[Part of a data file]

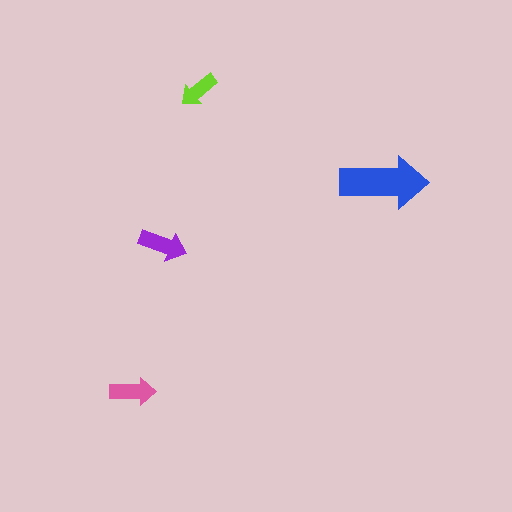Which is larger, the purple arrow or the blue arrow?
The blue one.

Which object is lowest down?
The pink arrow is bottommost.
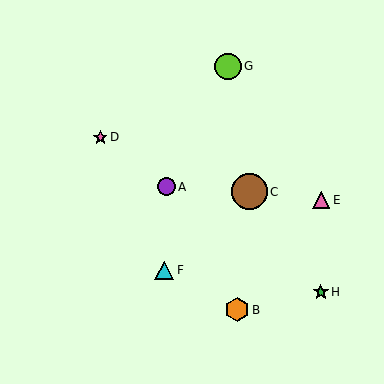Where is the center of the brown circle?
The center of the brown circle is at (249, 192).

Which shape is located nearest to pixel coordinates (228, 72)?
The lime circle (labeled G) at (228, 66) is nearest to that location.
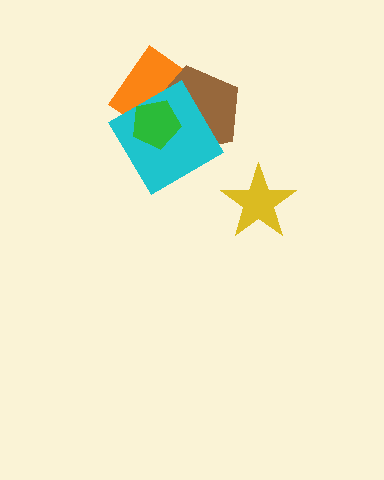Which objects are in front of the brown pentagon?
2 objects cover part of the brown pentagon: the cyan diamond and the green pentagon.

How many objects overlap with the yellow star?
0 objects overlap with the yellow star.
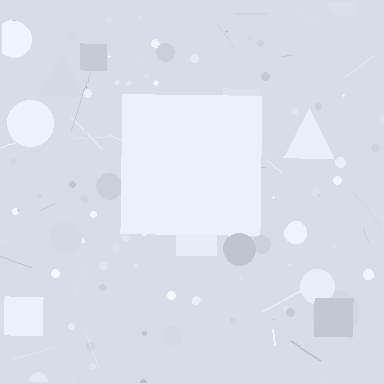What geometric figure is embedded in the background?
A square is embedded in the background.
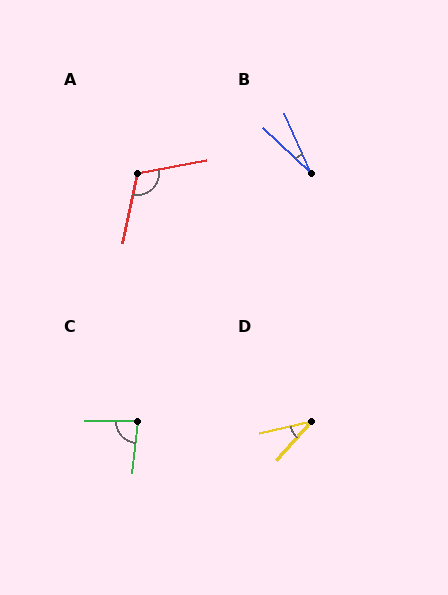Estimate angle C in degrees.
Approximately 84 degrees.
...
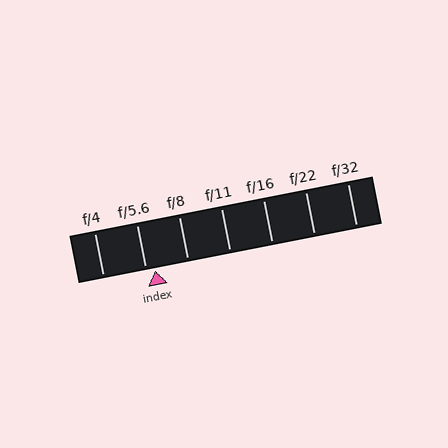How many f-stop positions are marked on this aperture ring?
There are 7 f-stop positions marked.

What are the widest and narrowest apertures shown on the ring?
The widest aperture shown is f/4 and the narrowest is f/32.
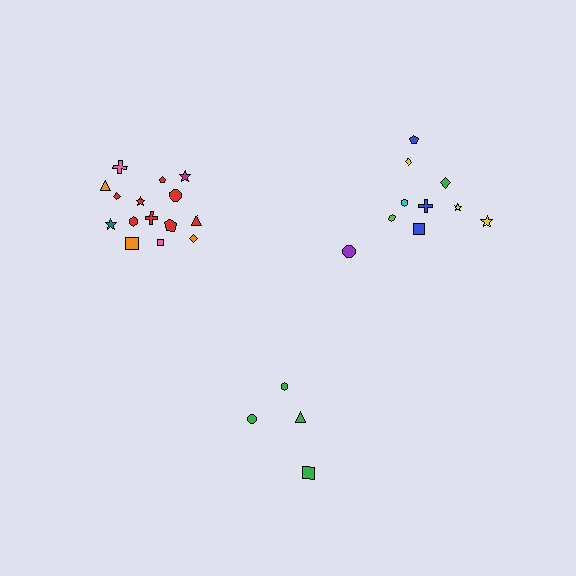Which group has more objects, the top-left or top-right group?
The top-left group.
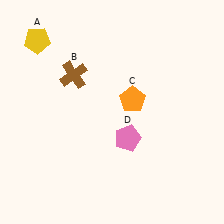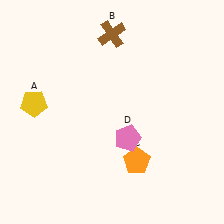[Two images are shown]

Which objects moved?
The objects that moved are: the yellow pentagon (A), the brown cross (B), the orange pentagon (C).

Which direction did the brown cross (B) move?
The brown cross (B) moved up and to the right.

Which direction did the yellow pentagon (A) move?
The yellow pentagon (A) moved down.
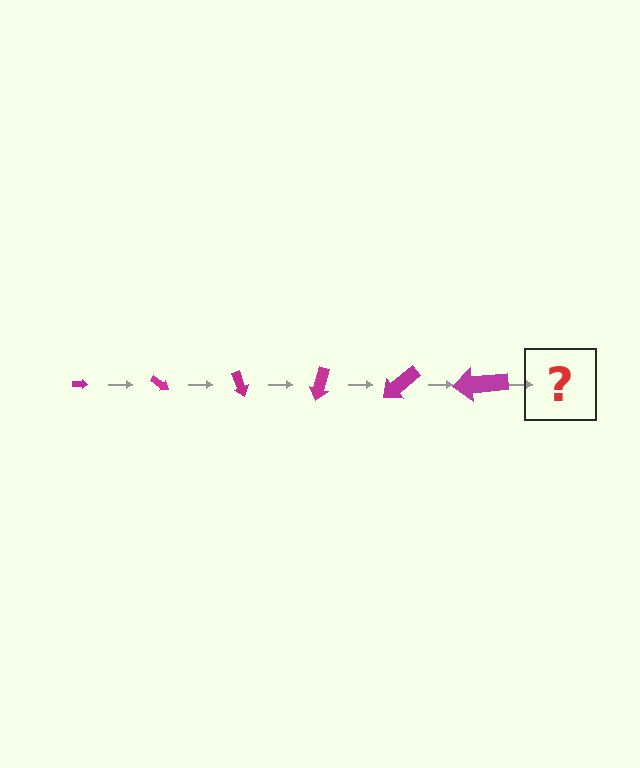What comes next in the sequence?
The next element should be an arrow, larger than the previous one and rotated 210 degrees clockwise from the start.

• What you will do:
Skip every picture. Repeat the lines from the one with "What are the" through the one with "[Two images are shown]", both ends included.

• Response for this exercise:
What are the widest and narrowest apertures shown on the ring?
The widest aperture shown is f/4 and the narrowest is f/32.
Which group has more objects, the top-left or top-right group?
The top-left group.
[Two images are shown]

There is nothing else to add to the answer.